━━ Information shown

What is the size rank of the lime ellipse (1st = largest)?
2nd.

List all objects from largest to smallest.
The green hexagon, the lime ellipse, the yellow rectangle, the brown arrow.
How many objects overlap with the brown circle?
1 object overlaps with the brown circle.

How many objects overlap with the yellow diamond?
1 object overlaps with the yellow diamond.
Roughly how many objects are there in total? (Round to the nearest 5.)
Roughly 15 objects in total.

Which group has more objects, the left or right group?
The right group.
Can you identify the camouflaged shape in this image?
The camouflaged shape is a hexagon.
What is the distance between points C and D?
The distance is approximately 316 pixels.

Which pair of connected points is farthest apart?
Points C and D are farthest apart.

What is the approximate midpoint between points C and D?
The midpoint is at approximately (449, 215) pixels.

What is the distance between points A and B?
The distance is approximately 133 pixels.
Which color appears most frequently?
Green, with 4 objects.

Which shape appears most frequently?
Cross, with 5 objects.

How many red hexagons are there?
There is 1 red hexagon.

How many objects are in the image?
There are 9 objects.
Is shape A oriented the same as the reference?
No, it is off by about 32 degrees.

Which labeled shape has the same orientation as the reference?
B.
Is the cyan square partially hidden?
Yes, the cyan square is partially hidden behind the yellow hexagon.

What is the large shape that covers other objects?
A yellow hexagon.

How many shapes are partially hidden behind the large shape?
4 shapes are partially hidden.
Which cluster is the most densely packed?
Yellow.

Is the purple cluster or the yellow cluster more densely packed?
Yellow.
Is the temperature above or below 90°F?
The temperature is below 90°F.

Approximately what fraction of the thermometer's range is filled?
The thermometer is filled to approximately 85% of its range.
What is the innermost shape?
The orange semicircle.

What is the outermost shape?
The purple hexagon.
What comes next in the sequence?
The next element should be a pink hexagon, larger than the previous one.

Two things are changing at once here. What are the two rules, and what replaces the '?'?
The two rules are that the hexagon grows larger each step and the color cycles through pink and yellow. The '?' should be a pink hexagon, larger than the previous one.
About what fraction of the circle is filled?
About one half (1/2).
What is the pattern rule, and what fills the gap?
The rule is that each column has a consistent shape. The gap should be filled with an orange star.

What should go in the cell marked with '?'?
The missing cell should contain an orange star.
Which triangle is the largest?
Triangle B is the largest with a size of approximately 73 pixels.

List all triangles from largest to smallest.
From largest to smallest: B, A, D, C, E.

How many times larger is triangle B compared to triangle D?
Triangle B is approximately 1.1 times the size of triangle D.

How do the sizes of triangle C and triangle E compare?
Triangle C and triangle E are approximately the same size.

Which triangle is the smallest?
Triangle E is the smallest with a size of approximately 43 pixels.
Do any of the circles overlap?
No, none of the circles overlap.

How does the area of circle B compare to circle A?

━━━━

Stated problem
Write out the full listing, keeping every line exactly as it is.

Answer to the exercise
What is the size rank of the lime ellipse (1st = largest)?
2nd.

List all objects from largest to smallest.
The green hexagon, the lime ellipse, the yellow rectangle, the brown arrow.
How many objects overlap with the brown circle?
1 object overlaps with the brown circle.

How many objects overlap with the yellow diamond?
1 object overlaps with the yellow diamond.
Roughly how many objects are there in total? (Round to the nearest 5.)
Roughly 15 objects in total.

Which group has more objects, the left or right group?
The right group.
Can you identify the camouflaged shape in this image?
The camouflaged shape is a hexagon.
What is the distance between points C and D?
The distance is approximately 316 pixels.

Which pair of connected points is farthest apart?
Points C and D are farthest apart.

What is the approximate midpoint between points C and D?
The midpoint is at approximately (449, 215) pixels.

What is the distance between points A and B?
The distance is approximately 133 pixels.
Which color appears most frequently?
Green, with 4 objects.

Which shape appears most frequently?
Cross, with 5 objects.

How many red hexagons are there?
There is 1 red hexagon.

How many objects are in the image?
There are 9 objects.
Is shape A oriented the same as the reference?
No, it is off by about 32 degrees.

Which labeled shape has the same orientation as the reference?
B.
Is the cyan square partially hidden?
Yes, the cyan square is partially hidden behind the yellow hexagon.

What is the large shape that covers other objects?
A yellow hexagon.

How many shapes are partially hidden behind the large shape?
4 shapes are partially hidden.
Which cluster is the most densely packed?
Yellow.

Is the purple cluster or the yellow cluster more densely packed?
Yellow.
Is the temperature above or below 90°F?
The temperature is below 90°F.

Approximately what fraction of the thermometer's range is filled?
The thermometer is filled to approximately 85% of its range.
What is the innermost shape?
The orange semicircle.

What is the outermost shape?
The purple hexagon.
What comes next in the sequence?
The next element should be a pink hexagon, larger than the previous one.

Two things are changing at once here. What are the two rules, and what replaces the '?'?
The two rules are that the hexagon grows larger each step and the color cycles through pink and yellow. The '?' should be a pink hexagon, larger than the previous one.
About what fraction of the circle is filled?
About one half (1/2).
What is the pattern rule, and what fills the gap?
The rule is that each column has a consistent shape. The gap should be filled with an orange star.

What should go in the cell marked with '?'?
The missing cell should contain an orange star.
Which triangle is the largest?
Triangle B is the largest with a size of approximately 73 pixels.

List all triangles from largest to smallest.
From largest to smallest: B, A, D, C, E.

How many times larger is triangle B compared to triangle D?
Triangle B is approximately 1.1 times the size of triangle D.

How do the sizes of triangle C and triangle E compare?
Triangle C and triangle E are approximately the same size.

Which triangle is the smallest?
Triangle E is the smallest with a size of approximately 43 pixels.
Do any of the circles overlap?
No, none of the circles overlap.

How does the area of circle B compare to circle A?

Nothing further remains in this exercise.